WHAT TO DO:
Retype the whole listing, please, keeping every line exact and dropping the pictures.

(Collection entries)
————
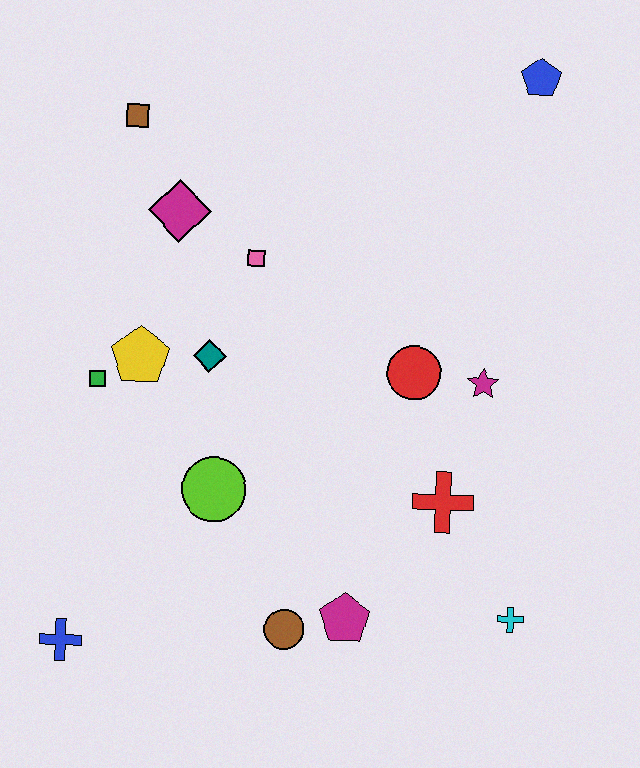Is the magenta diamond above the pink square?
Yes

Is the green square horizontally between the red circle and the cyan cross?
No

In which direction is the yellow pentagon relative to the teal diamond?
The yellow pentagon is to the left of the teal diamond.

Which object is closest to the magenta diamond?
The pink square is closest to the magenta diamond.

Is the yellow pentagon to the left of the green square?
No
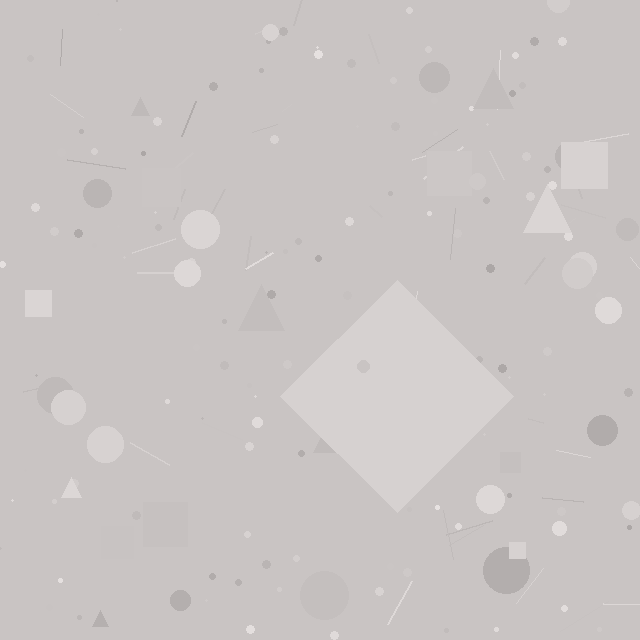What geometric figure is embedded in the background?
A diamond is embedded in the background.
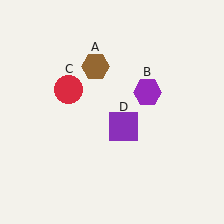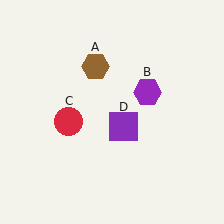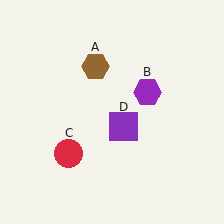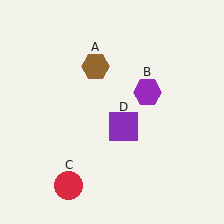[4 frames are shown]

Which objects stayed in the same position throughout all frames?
Brown hexagon (object A) and purple hexagon (object B) and purple square (object D) remained stationary.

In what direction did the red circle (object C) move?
The red circle (object C) moved down.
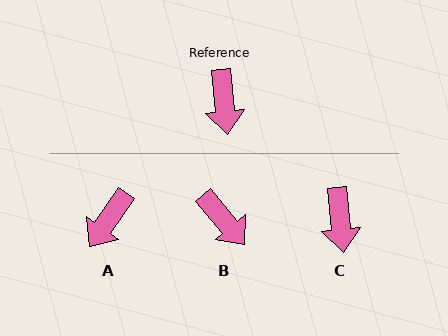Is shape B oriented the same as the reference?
No, it is off by about 34 degrees.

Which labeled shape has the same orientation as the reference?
C.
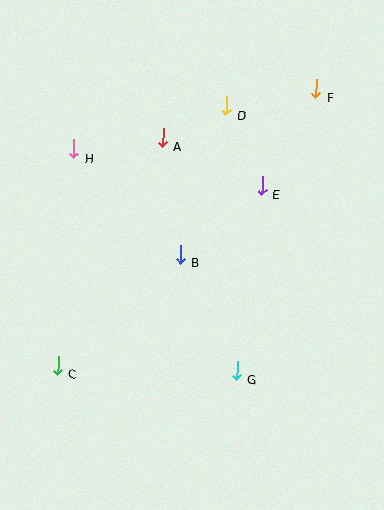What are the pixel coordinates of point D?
Point D is at (226, 115).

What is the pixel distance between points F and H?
The distance between F and H is 250 pixels.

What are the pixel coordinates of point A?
Point A is at (162, 147).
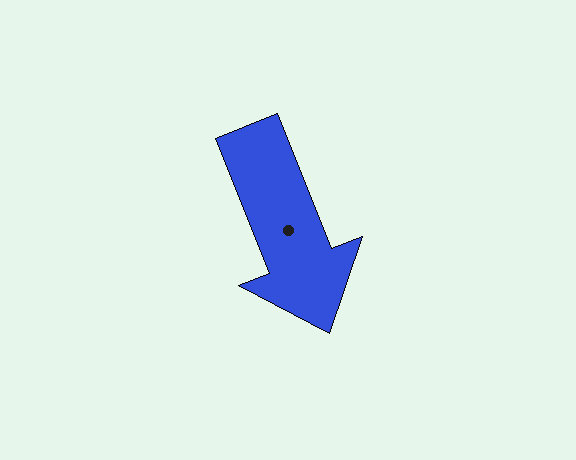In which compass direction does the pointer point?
South.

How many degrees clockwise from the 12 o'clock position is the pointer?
Approximately 158 degrees.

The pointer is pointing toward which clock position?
Roughly 5 o'clock.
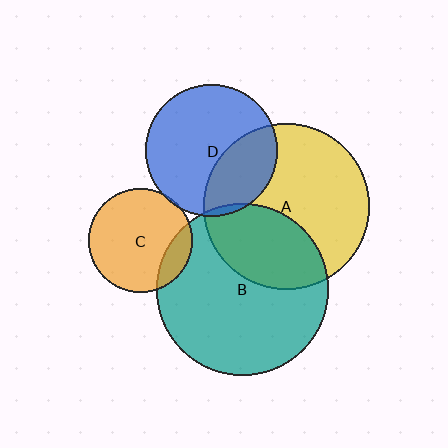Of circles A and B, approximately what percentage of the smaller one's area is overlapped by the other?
Approximately 35%.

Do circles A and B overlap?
Yes.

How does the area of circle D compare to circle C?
Approximately 1.6 times.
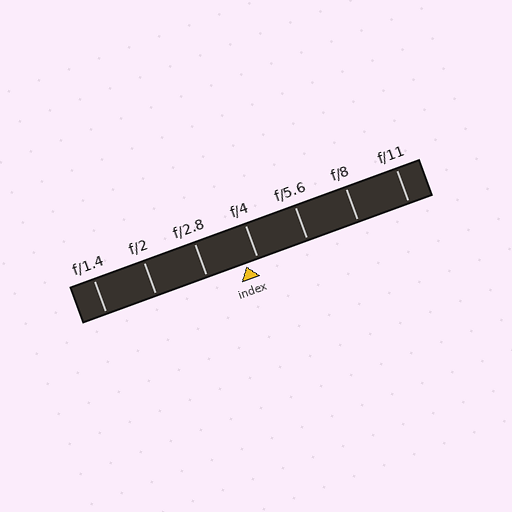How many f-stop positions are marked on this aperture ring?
There are 7 f-stop positions marked.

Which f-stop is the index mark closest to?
The index mark is closest to f/4.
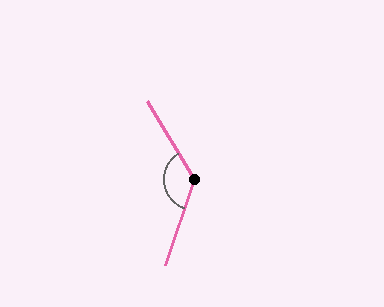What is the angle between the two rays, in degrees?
Approximately 130 degrees.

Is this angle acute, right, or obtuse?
It is obtuse.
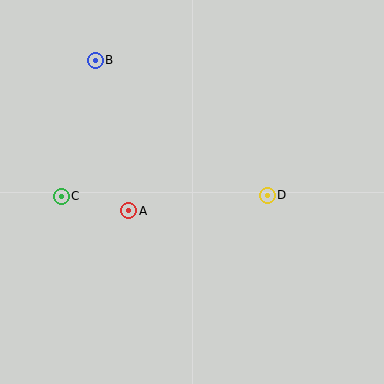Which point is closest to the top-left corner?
Point B is closest to the top-left corner.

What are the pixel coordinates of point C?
Point C is at (61, 196).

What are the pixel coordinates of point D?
Point D is at (267, 195).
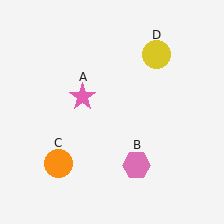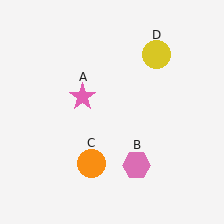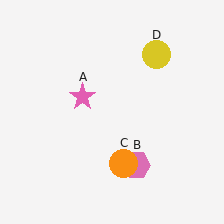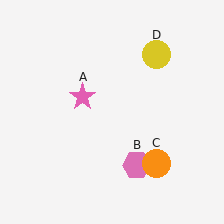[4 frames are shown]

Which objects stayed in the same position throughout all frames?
Pink star (object A) and pink hexagon (object B) and yellow circle (object D) remained stationary.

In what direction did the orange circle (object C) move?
The orange circle (object C) moved right.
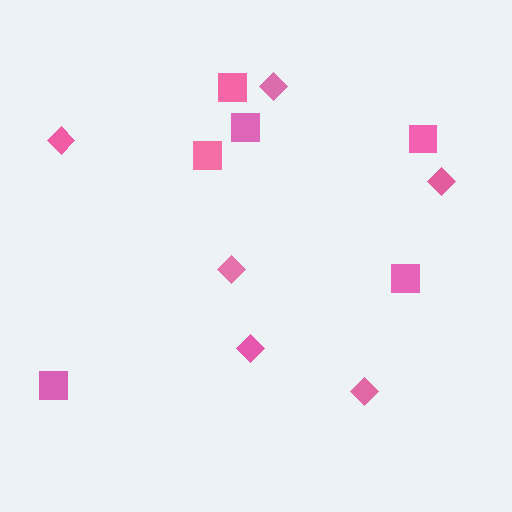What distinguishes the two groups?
There are 2 groups: one group of diamonds (6) and one group of squares (6).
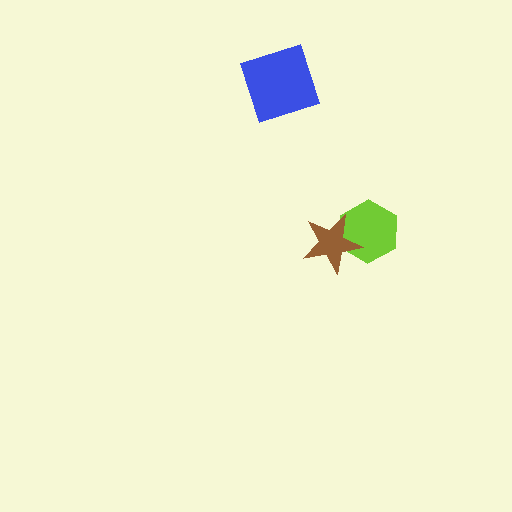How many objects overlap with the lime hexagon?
1 object overlaps with the lime hexagon.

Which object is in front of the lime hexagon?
The brown star is in front of the lime hexagon.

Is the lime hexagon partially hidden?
Yes, it is partially covered by another shape.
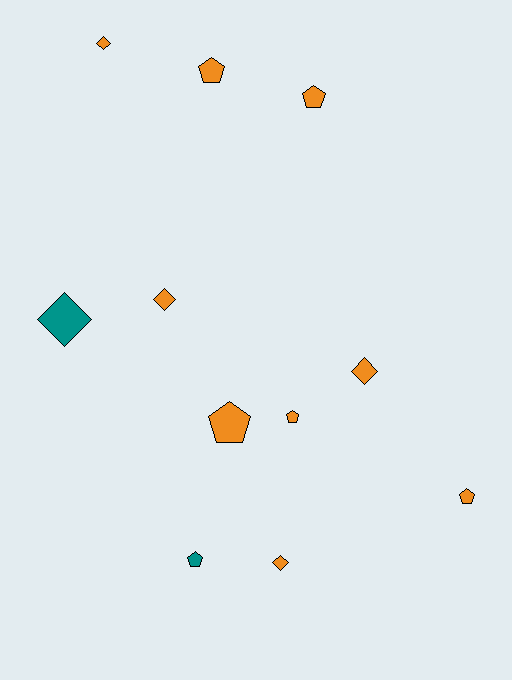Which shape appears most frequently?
Pentagon, with 6 objects.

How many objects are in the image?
There are 11 objects.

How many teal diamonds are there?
There is 1 teal diamond.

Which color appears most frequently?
Orange, with 9 objects.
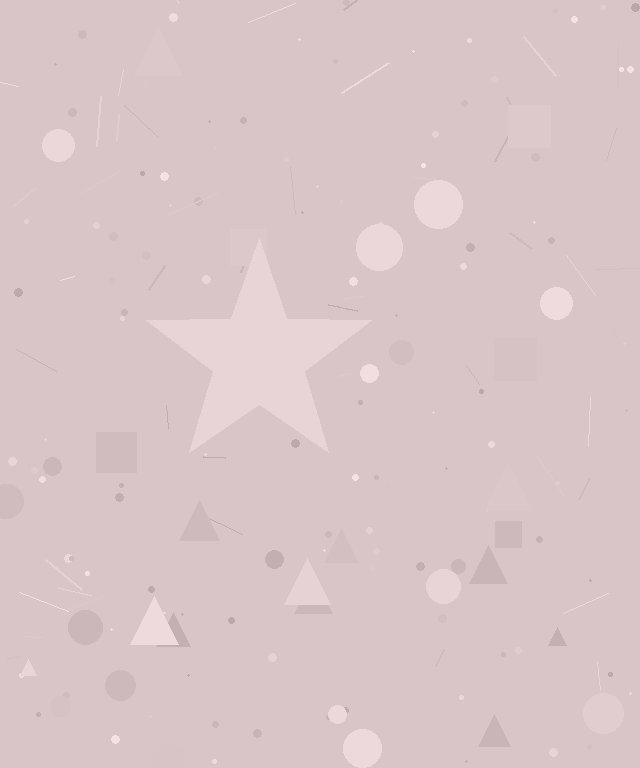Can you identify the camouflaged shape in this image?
The camouflaged shape is a star.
————
FINAL RESULT:
Is the magenta diamond above the pink square?
Yes

Is the green square horizontally between the red circle and the cyan cross?
No

In which direction is the yellow pentagon relative to the teal diamond?
The yellow pentagon is to the left of the teal diamond.

Which object is closest to the magenta diamond?
The pink square is closest to the magenta diamond.

Is the yellow pentagon to the left of the green square?
No
What geometric figure is embedded in the background?
A diamond is embedded in the background.
[4 frames are shown]

Which objects stayed in the same position throughout all frames?
Brown hexagon (object A) and purple hexagon (object B) and purple square (object D) remained stationary.

In what direction did the red circle (object C) move?
The red circle (object C) moved down.
Is shape B oriented the same as the reference?
No, it is off by about 34 degrees.

Which labeled shape has the same orientation as the reference?
C.
What are the pixel coordinates of point D?
Point D is at (226, 115).

What is the pixel distance between points F and H?
The distance between F and H is 250 pixels.

What are the pixel coordinates of point A?
Point A is at (162, 147).
In which compass direction does the pointer point?
South.

How many degrees clockwise from the 12 o'clock position is the pointer?
Approximately 158 degrees.

The pointer is pointing toward which clock position?
Roughly 5 o'clock.
Of circles A and B, approximately what percentage of the smaller one's area is overlapped by the other?
Approximately 35%.

Do circles A and B overlap?
Yes.

How does the area of circle D compare to circle C?
Approximately 1.6 times.
How many f-stop positions are marked on this aperture ring?
There are 7 f-stop positions marked.

Which f-stop is the index mark closest to?
The index mark is closest to f/4.
What is the angle between the two rays, in degrees?
Approximately 130 degrees.

Is this angle acute, right, or obtuse?
It is obtuse.
Which point is closest to the top-left corner?
Point B is closest to the top-left corner.

What are the pixel coordinates of point C?
Point C is at (61, 196).

What are the pixel coordinates of point D?
Point D is at (267, 195).
[4 frames are shown]

Which objects stayed in the same position throughout all frames?
Pink star (object A) and pink hexagon (object B) and yellow circle (object D) remained stationary.

In what direction did the orange circle (object C) move?
The orange circle (object C) moved right.
What distinguishes the two groups?
There are 2 groups: one group of diamonds (6) and one group of squares (6).
How many objects overlap with the lime hexagon?
1 object overlaps with the lime hexagon.

Which object is in front of the lime hexagon?
The brown star is in front of the lime hexagon.

Is the lime hexagon partially hidden?
Yes, it is partially covered by another shape.
Which shape appears most frequently?
Pentagon, with 6 objects.

How many objects are in the image?
There are 11 objects.

How many teal diamonds are there?
There is 1 teal diamond.

Which color appears most frequently?
Orange, with 9 objects.
Can you identify the camouflaged shape in this image?
The camouflaged shape is a star.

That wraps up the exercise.